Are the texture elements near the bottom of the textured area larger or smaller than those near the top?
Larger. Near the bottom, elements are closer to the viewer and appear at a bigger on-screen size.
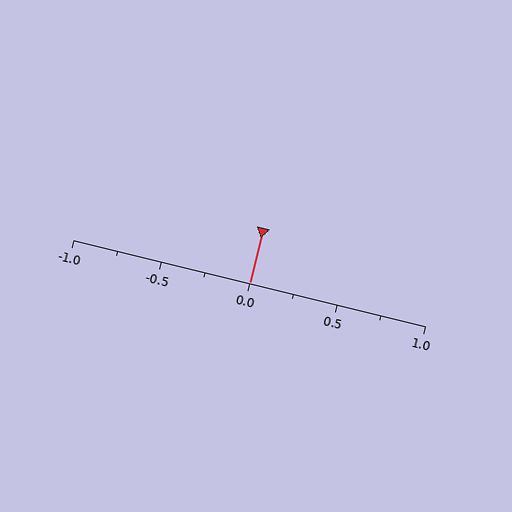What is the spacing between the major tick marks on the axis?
The major ticks are spaced 0.5 apart.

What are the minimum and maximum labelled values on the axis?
The axis runs from -1.0 to 1.0.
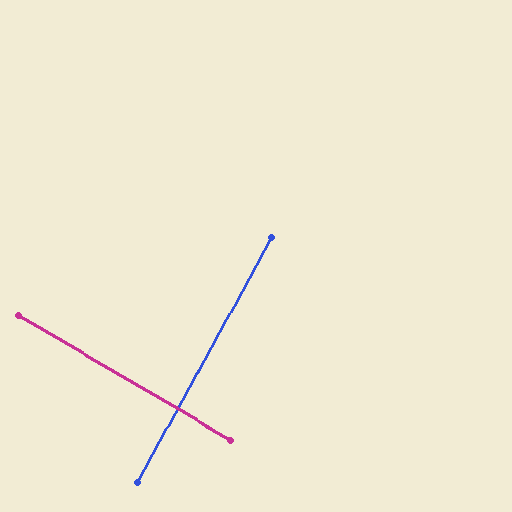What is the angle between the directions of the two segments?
Approximately 88 degrees.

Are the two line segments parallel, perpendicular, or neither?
Perpendicular — they meet at approximately 88°.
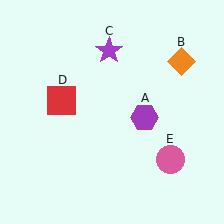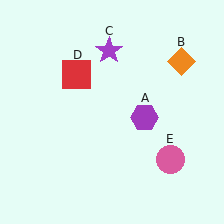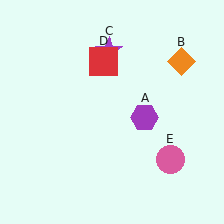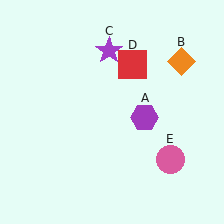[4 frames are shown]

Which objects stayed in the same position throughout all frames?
Purple hexagon (object A) and orange diamond (object B) and purple star (object C) and pink circle (object E) remained stationary.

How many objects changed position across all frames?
1 object changed position: red square (object D).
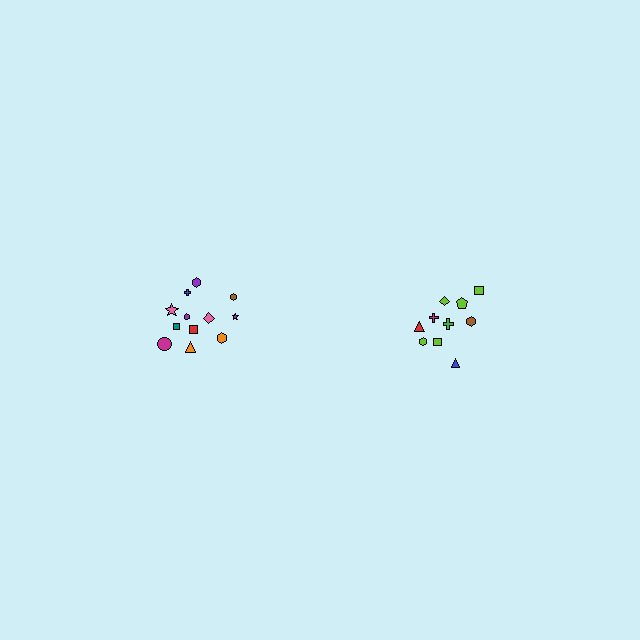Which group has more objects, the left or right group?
The left group.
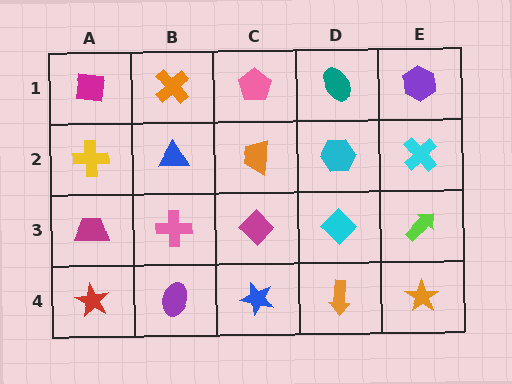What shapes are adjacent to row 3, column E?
A cyan cross (row 2, column E), an orange star (row 4, column E), a cyan diamond (row 3, column D).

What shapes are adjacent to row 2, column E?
A purple hexagon (row 1, column E), a lime arrow (row 3, column E), a cyan hexagon (row 2, column D).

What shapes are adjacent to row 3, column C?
An orange trapezoid (row 2, column C), a blue star (row 4, column C), a pink cross (row 3, column B), a cyan diamond (row 3, column D).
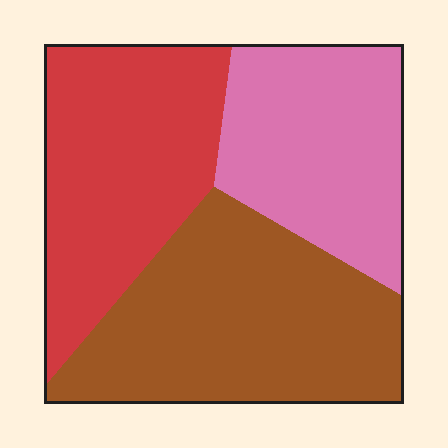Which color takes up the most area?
Brown, at roughly 40%.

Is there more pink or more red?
Red.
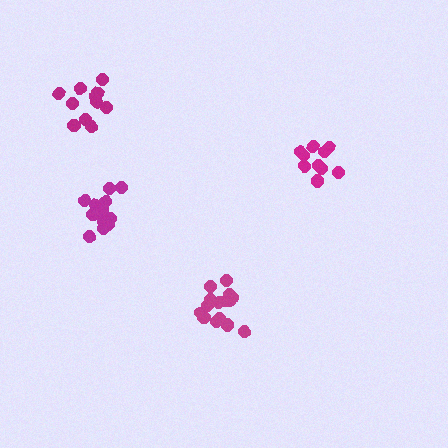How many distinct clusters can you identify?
There are 4 distinct clusters.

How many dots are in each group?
Group 1: 13 dots, Group 2: 10 dots, Group 3: 11 dots, Group 4: 15 dots (49 total).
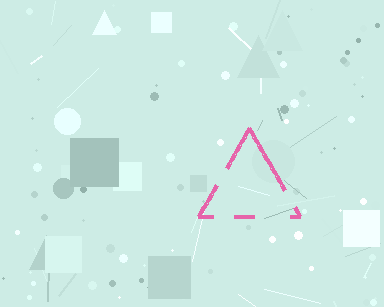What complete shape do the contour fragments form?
The contour fragments form a triangle.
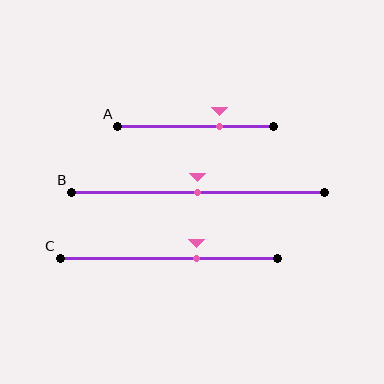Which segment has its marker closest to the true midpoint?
Segment B has its marker closest to the true midpoint.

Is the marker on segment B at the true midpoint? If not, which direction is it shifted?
Yes, the marker on segment B is at the true midpoint.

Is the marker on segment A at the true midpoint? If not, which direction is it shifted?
No, the marker on segment A is shifted to the right by about 15% of the segment length.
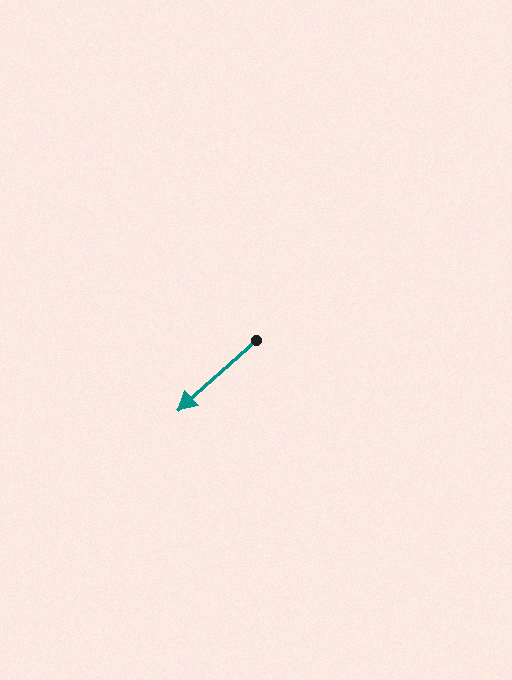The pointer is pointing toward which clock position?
Roughly 8 o'clock.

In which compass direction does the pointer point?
Southwest.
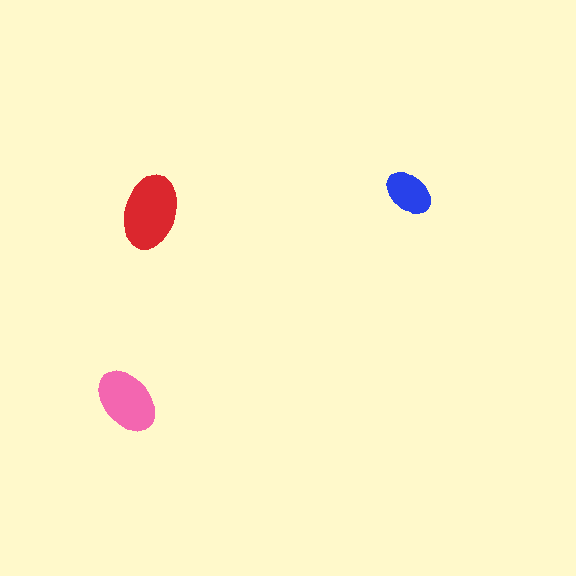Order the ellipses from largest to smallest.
the red one, the pink one, the blue one.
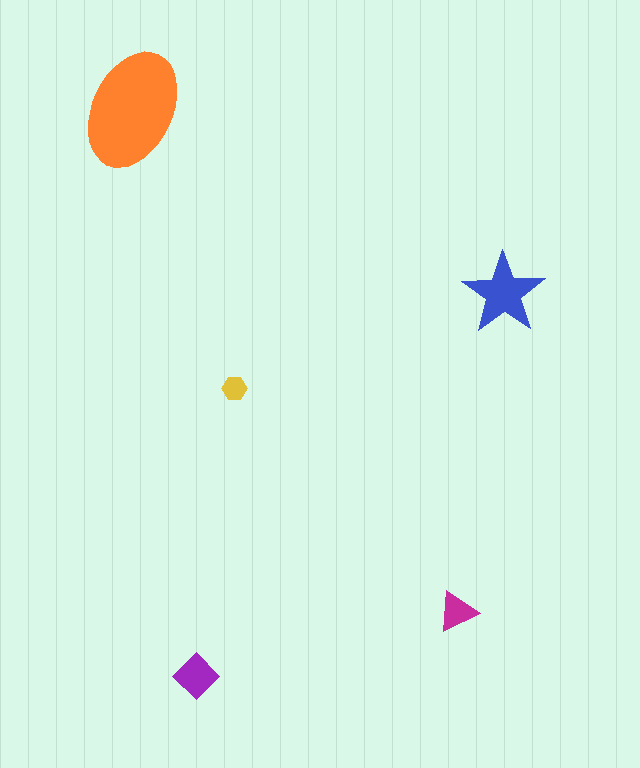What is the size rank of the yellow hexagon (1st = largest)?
5th.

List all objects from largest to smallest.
The orange ellipse, the blue star, the purple diamond, the magenta triangle, the yellow hexagon.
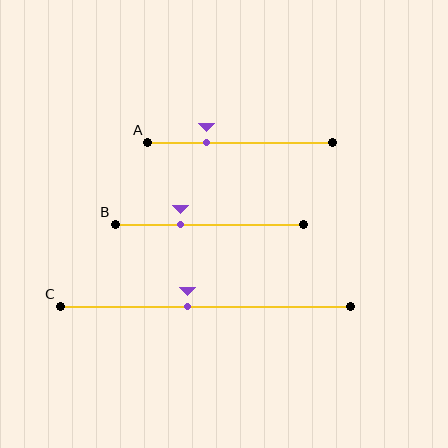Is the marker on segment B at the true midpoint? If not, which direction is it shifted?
No, the marker on segment B is shifted to the left by about 15% of the segment length.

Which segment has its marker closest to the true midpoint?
Segment C has its marker closest to the true midpoint.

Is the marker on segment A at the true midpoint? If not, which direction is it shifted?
No, the marker on segment A is shifted to the left by about 19% of the segment length.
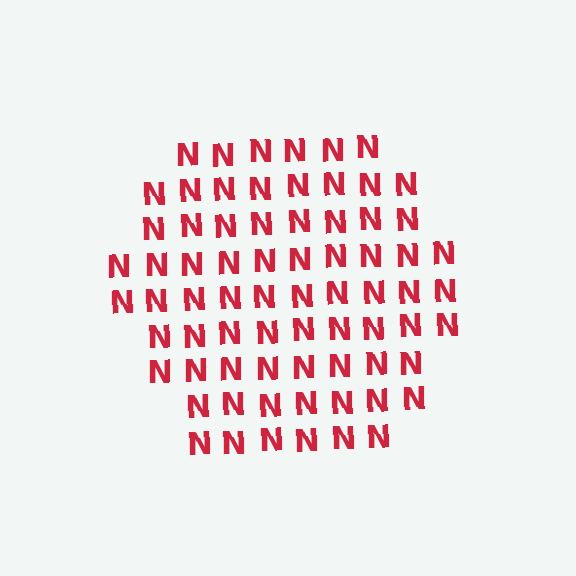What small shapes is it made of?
It is made of small letter N's.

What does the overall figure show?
The overall figure shows a hexagon.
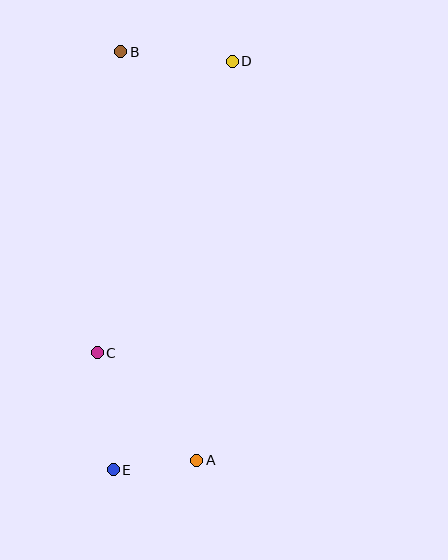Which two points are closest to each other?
Points A and E are closest to each other.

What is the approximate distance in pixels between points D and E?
The distance between D and E is approximately 425 pixels.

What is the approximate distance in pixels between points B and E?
The distance between B and E is approximately 418 pixels.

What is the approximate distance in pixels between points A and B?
The distance between A and B is approximately 415 pixels.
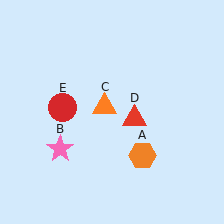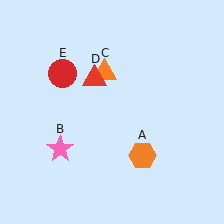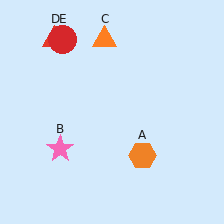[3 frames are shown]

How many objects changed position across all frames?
3 objects changed position: orange triangle (object C), red triangle (object D), red circle (object E).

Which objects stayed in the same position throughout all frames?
Orange hexagon (object A) and pink star (object B) remained stationary.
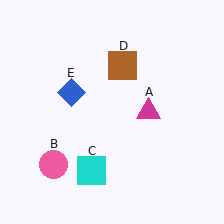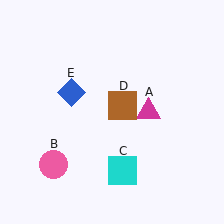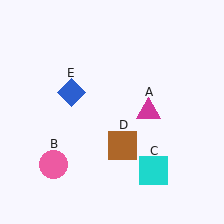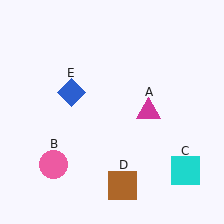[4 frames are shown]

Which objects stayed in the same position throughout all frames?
Magenta triangle (object A) and pink circle (object B) and blue diamond (object E) remained stationary.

----

§ **What you have to do**:
Any pictures should be dropped; transcribe the rest of the records above exactly.

§ **The completed task**:
Are the texture elements near the bottom of the textured area larger or smaller than those near the top?
Larger. Near the bottom, elements are closer to the viewer and appear at a bigger on-screen size.
What is the spacing between the major tick marks on the axis?
The major ticks are spaced 0.5 apart.

What are the minimum and maximum labelled values on the axis?
The axis runs from -1.0 to 1.0.
What is the angle between the directions of the two segments?
Approximately 88 degrees.

Are the two line segments parallel, perpendicular, or neither?
Perpendicular — they meet at approximately 88°.
[4 frames are shown]

Which objects stayed in the same position throughout all frames?
Purple hexagon (object A) and orange diamond (object B) and purple star (object C) and pink circle (object E) remained stationary.

How many objects changed position across all frames?
1 object changed position: red square (object D).
Which group has more objects, the left or right group?
The left group.
What shapes are adjacent to row 3, column E?
A cyan cross (row 2, column E), an orange star (row 4, column E), a cyan diamond (row 3, column D).

What shapes are adjacent to row 2, column E?
A purple hexagon (row 1, column E), a lime arrow (row 3, column E), a cyan hexagon (row 2, column D).

What shapes are adjacent to row 3, column C?
An orange trapezoid (row 2, column C), a blue star (row 4, column C), a pink cross (row 3, column B), a cyan diamond (row 3, column D).
Which color takes up the most area?
Brown, at roughly 40%.

Is there more pink or more red?
Red.
How many distinct clusters can you identify?
There are 4 distinct clusters.

How many dots are in each group?
Group 1: 13 dots, Group 2: 10 dots, Group 3: 11 dots, Group 4: 15 dots (49 total).
What complete shape do the contour fragments form?
The contour fragments form a triangle.
Which segment has its marker closest to the true midpoint?
Segment B has its marker closest to the true midpoint.

Is the marker on segment B at the true midpoint? If not, which direction is it shifted?
Yes, the marker on segment B is at the true midpoint.

Is the marker on segment A at the true midpoint? If not, which direction is it shifted?
No, the marker on segment A is shifted to the right by about 15% of the segment length.
The pointer is pointing toward which clock position?
Roughly 8 o'clock.

In which compass direction does the pointer point?
Southwest.
Order the ellipses from largest to smallest.
the red one, the pink one, the blue one.
What is the size rank of the yellow hexagon (1st = largest)?
5th.

List all objects from largest to smallest.
The orange ellipse, the blue star, the purple diamond, the magenta triangle, the yellow hexagon.
Is the marker on segment B at the true midpoint? If not, which direction is it shifted?
No, the marker on segment B is shifted to the left by about 15% of the segment length.

Which segment has its marker closest to the true midpoint?
Segment C has its marker closest to the true midpoint.

Is the marker on segment A at the true midpoint? If not, which direction is it shifted?
No, the marker on segment A is shifted to the left by about 19% of the segment length.
What small shapes is it made of?
It is made of small letter N's.

What does the overall figure show?
The overall figure shows a hexagon.
Which two points are closest to each other?
Points A and E are closest to each other.

What is the approximate distance in pixels between points D and E?
The distance between D and E is approximately 425 pixels.

What is the approximate distance in pixels between points B and E?
The distance between B and E is approximately 418 pixels.

What is the approximate distance in pixels between points A and B?
The distance between A and B is approximately 415 pixels.
[3 frames are shown]

How many objects changed position across all frames?
3 objects changed position: orange triangle (object C), red triangle (object D), red circle (object E).

Which objects stayed in the same position throughout all frames?
Orange hexagon (object A) and pink star (object B) remained stationary.
[4 frames are shown]

Which objects stayed in the same position throughout all frames?
Magenta triangle (object A) and pink circle (object B) and blue diamond (object E) remained stationary.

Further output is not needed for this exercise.